◆ **Input rows**:
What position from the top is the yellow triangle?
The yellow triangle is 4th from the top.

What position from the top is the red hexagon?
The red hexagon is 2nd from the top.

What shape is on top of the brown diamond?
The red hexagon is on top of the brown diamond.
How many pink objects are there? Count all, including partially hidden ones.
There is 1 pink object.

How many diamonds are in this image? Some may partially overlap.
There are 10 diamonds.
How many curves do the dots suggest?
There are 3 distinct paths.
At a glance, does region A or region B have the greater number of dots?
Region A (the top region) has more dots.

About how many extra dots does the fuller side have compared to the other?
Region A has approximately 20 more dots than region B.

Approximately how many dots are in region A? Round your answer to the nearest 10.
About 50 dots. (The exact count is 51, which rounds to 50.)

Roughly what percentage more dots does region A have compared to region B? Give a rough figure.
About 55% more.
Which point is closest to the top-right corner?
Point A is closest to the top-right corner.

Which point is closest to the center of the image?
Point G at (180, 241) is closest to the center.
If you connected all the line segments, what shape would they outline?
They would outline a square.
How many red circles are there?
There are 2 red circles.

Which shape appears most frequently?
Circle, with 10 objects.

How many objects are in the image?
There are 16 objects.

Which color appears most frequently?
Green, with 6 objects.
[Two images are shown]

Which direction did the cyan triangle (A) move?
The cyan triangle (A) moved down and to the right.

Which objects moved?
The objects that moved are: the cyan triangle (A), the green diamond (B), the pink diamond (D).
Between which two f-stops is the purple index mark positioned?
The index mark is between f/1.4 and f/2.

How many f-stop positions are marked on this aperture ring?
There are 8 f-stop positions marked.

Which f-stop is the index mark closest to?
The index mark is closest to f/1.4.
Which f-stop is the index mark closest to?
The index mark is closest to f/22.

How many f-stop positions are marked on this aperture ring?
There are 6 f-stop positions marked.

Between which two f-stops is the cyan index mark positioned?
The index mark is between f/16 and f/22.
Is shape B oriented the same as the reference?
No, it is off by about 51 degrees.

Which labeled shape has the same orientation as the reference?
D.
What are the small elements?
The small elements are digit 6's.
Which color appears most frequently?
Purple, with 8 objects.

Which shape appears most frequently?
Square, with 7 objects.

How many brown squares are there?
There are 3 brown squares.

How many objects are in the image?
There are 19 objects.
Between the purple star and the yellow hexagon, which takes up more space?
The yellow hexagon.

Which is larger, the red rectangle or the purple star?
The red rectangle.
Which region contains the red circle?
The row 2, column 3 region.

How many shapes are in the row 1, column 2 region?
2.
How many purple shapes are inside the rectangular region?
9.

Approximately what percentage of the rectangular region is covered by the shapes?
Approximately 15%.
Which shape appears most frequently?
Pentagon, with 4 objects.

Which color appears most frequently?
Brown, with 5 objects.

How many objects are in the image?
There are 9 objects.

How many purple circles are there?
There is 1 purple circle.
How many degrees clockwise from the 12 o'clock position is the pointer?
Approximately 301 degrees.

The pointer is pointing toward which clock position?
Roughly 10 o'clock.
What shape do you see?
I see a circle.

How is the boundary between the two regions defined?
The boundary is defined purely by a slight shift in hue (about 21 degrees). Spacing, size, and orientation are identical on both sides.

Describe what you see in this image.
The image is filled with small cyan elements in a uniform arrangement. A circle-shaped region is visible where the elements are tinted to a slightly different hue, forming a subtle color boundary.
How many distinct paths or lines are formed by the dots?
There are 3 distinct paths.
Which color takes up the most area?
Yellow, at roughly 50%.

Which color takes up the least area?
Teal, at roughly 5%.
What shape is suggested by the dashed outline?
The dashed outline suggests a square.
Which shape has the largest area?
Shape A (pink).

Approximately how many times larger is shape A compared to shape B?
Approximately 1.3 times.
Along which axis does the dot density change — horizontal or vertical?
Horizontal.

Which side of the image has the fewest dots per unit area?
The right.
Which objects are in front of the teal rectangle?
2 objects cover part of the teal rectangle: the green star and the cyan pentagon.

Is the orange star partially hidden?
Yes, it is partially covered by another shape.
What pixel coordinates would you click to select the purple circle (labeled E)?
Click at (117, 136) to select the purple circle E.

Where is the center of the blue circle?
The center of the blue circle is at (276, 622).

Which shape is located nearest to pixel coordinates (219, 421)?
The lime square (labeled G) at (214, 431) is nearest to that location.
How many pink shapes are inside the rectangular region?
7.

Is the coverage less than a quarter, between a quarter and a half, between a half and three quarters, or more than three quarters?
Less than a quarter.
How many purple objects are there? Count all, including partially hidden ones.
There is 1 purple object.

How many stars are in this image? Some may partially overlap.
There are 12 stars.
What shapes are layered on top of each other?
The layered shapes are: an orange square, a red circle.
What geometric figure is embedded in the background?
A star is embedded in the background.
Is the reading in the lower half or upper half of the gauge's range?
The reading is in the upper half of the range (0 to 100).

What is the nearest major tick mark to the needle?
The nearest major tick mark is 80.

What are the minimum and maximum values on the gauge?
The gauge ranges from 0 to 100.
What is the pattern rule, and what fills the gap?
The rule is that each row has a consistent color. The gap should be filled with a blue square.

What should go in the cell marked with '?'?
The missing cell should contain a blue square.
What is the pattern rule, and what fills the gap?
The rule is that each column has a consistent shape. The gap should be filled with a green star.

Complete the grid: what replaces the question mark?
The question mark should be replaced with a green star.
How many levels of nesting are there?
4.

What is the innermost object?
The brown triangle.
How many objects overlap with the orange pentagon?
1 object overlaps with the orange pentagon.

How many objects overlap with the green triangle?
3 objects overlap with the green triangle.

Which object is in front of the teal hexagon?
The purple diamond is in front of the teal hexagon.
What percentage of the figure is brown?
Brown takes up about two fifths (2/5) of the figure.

◆ **Exercise directions**:
Everything from the line with "How many stars" to the end of the listing above needs to be duplicated exactly, both end lines included, with nothing more.

◆ **Written answer**:
How many stars are in this image? Some may partially overlap.
There are 12 stars.
What shapes are layered on top of each other?
The layered shapes are: an orange square, a red circle.
What geometric figure is embedded in the background?
A star is embedded in the background.
Is the reading in the lower half or upper half of the gauge's range?
The reading is in the upper half of the range (0 to 100).

What is the nearest major tick mark to the needle?
The nearest major tick mark is 80.

What are the minimum and maximum values on the gauge?
The gauge ranges from 0 to 100.
What is the pattern rule, and what fills the gap?
The rule is that each row has a consistent color. The gap should be filled with a blue square.

What should go in the cell marked with '?'?
The missing cell should contain a blue square.
What is the pattern rule, and what fills the gap?
The rule is that each column has a consistent shape. The gap should be filled with a green star.

Complete the grid: what replaces the question mark?
The question mark should be replaced with a green star.
How many levels of nesting are there?
4.

What is the innermost object?
The brown triangle.
How many objects overlap with the orange pentagon?
1 object overlaps with the orange pentagon.

How many objects overlap with the green triangle?
3 objects overlap with the green triangle.

Which object is in front of the teal hexagon?
The purple diamond is in front of the teal hexagon.
What percentage of the figure is brown?
Brown takes up about two fifths (2/5) of the figure.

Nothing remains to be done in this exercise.